- [EXERCISE REQUIREMENTS]: Give the data again exactly as written, skipping any pictures.

- [GIVEN RECORDS]:

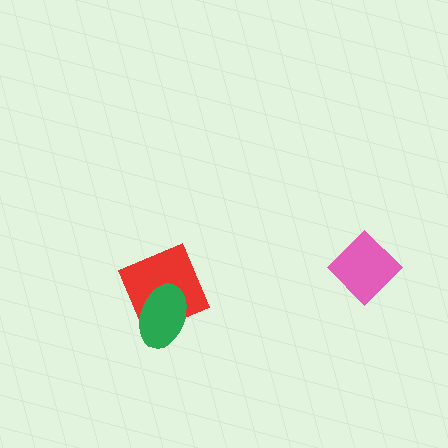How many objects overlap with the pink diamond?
0 objects overlap with the pink diamond.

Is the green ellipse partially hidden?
No, no other shape covers it.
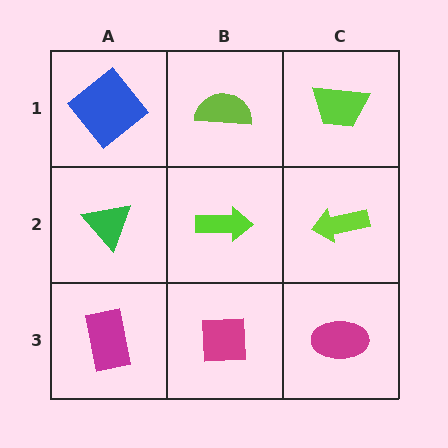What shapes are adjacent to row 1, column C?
A lime arrow (row 2, column C), a lime semicircle (row 1, column B).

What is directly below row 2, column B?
A magenta square.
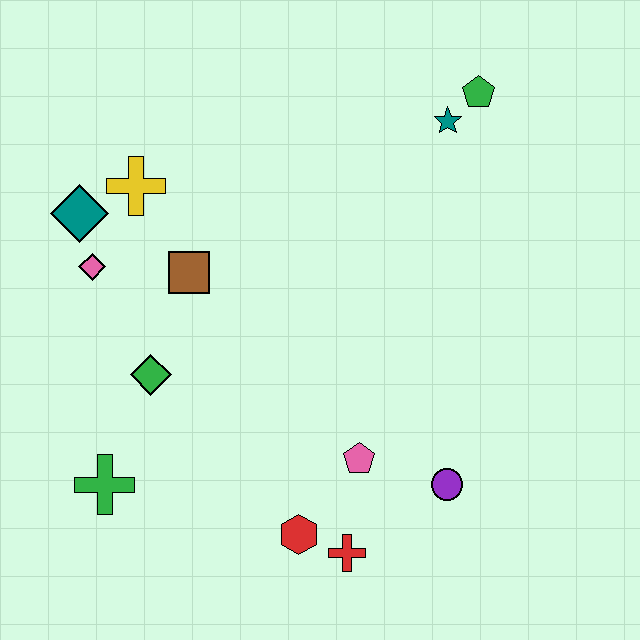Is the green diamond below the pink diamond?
Yes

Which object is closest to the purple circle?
The pink pentagon is closest to the purple circle.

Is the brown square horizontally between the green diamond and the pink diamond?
No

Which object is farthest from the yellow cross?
The purple circle is farthest from the yellow cross.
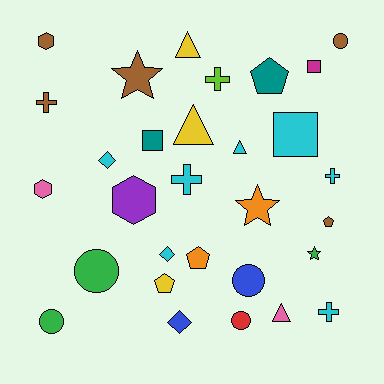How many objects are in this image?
There are 30 objects.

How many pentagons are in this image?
There are 4 pentagons.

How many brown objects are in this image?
There are 5 brown objects.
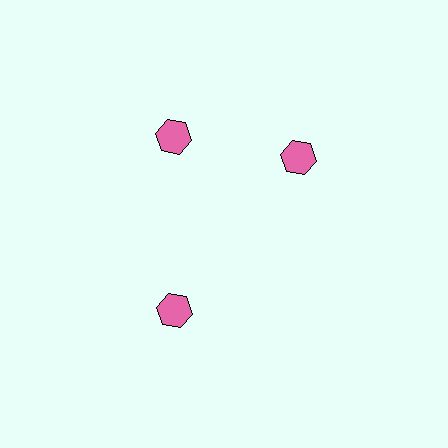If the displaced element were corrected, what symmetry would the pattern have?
It would have 3-fold rotational symmetry — the pattern would map onto itself every 120 degrees.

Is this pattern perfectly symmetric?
No. The 3 pink hexagons are arranged in a ring, but one element near the 3 o'clock position is rotated out of alignment along the ring, breaking the 3-fold rotational symmetry.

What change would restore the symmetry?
The symmetry would be restored by rotating it back into even spacing with its neighbors so that all 3 hexagons sit at equal angles and equal distance from the center.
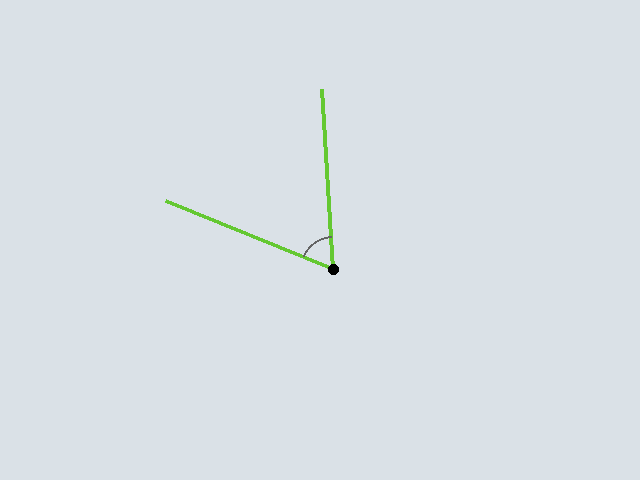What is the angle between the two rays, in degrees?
Approximately 64 degrees.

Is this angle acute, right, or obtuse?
It is acute.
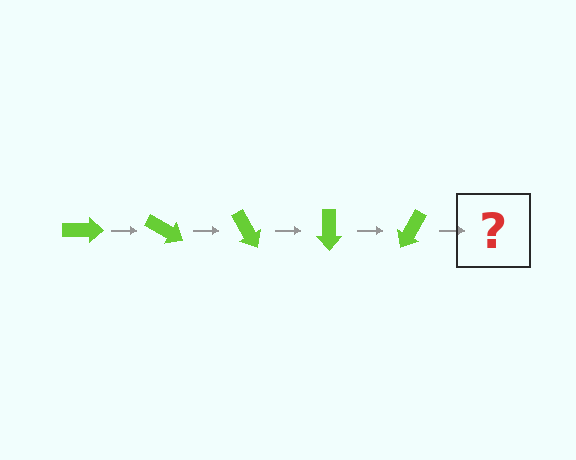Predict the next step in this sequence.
The next step is a lime arrow rotated 150 degrees clockwise.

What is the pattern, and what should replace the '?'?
The pattern is that the arrow rotates 30 degrees clockwise each step. The '?' should be a lime arrow rotated 150 degrees clockwise.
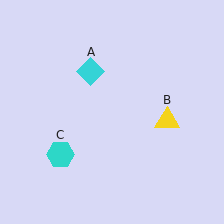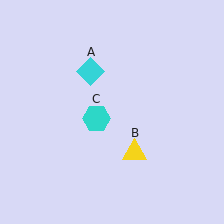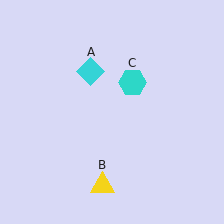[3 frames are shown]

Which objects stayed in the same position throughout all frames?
Cyan diamond (object A) remained stationary.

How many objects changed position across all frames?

- [RESULT OF THE TASK]:
How many objects overlap with the pink diamond?
0 objects overlap with the pink diamond.

Is the green ellipse partially hidden?
No, no other shape covers it.
What shapes are adjacent to row 1, column C?
A lime arrow (row 2, column C), a lime semicircle (row 1, column B).

What is directly below row 2, column B?
A magenta square.
Is the green diamond below the pink diamond?
Yes

Which object is closest to the purple circle?
The pink pentagon is closest to the purple circle.

Is the brown square horizontally between the green diamond and the pink diamond?
No

Which object is farthest from the yellow cross?
The purple circle is farthest from the yellow cross.
How many objects are in this image?
There are 30 objects.

How many pentagons are in this image?
There are 4 pentagons.

How many brown objects are in this image?
There are 5 brown objects.
If the displaced element were corrected, what symmetry would the pattern have?
It would have 3-fold rotational symmetry — the pattern would map onto itself every 120 degrees.

Is this pattern perfectly symmetric?
No. The 3 pink hexagons are arranged in a ring, but one element near the 3 o'clock position is rotated out of alignment along the ring, breaking the 3-fold rotational symmetry.

What change would restore the symmetry?
The symmetry would be restored by rotating it back into even spacing with its neighbors so that all 3 hexagons sit at equal angles and equal distance from the center.
What is the angle between the two rays, in degrees?
Approximately 64 degrees.

Is this angle acute, right, or obtuse?
It is acute.
Predict the next step in this sequence.
The next step is a lime arrow rotated 150 degrees clockwise.

What is the pattern, and what should replace the '?'?
The pattern is that the arrow rotates 30 degrees clockwise each step. The '?' should be a lime arrow rotated 150 degrees clockwise.
[3 frames are shown]

Which objects stayed in the same position throughout all frames?
Cyan diamond (object A) remained stationary.

How many objects changed position across all frames?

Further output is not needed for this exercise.